## start RECORDS TO PROCESS

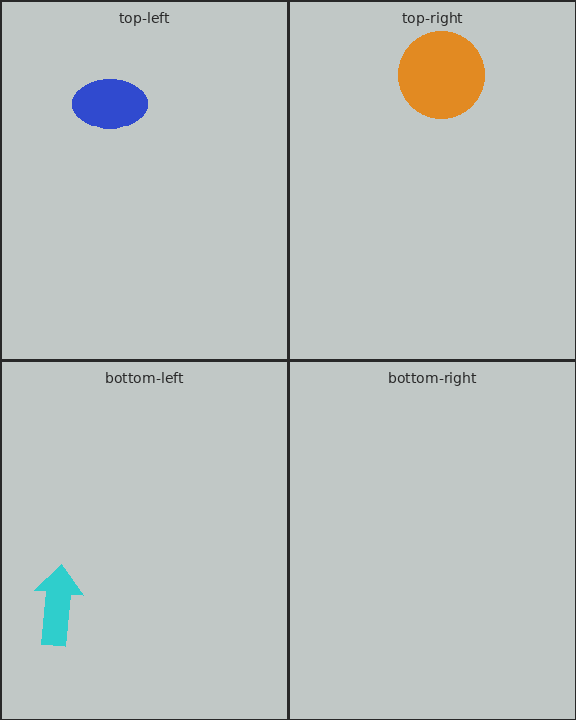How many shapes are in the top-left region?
1.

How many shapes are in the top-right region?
1.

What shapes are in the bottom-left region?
The cyan arrow.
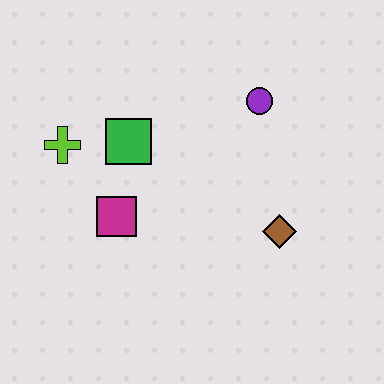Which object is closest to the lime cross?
The green square is closest to the lime cross.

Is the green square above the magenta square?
Yes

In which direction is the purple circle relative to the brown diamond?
The purple circle is above the brown diamond.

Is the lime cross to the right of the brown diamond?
No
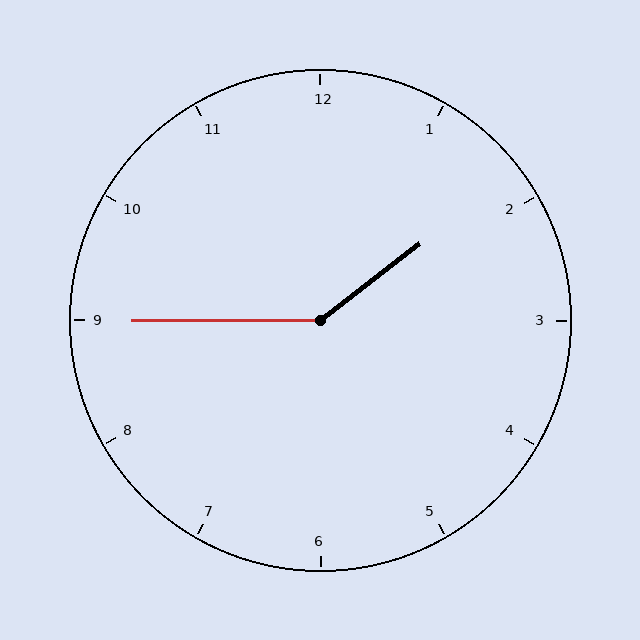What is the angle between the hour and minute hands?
Approximately 142 degrees.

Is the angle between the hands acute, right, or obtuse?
It is obtuse.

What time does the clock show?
1:45.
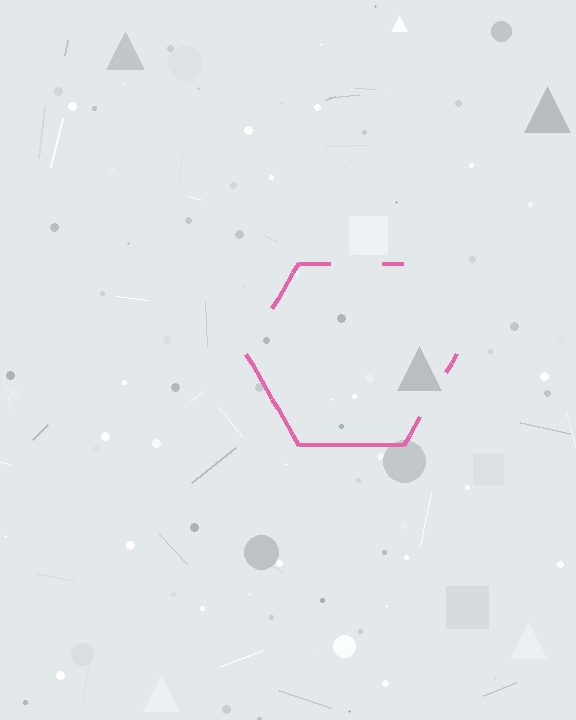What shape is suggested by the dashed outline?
The dashed outline suggests a hexagon.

## end RECORDS TO PROCESS

- REQUIRED WORK -
Copy exactly the lines from the line containing "Is the green square above the magenta square?" through the last line of the records, both included, and omit every picture.

- OUTPUT OF THE EXERCISE -
Is the green square above the magenta square?
Yes

In which direction is the purple circle relative to the brown diamond?
The purple circle is above the brown diamond.

Is the lime cross to the right of the brown diamond?
No
What is the angle between the hour and minute hands?
Approximately 142 degrees.

Is the angle between the hands acute, right, or obtuse?
It is obtuse.

What time does the clock show?
1:45.
What shape is suggested by the dashed outline?
The dashed outline suggests a hexagon.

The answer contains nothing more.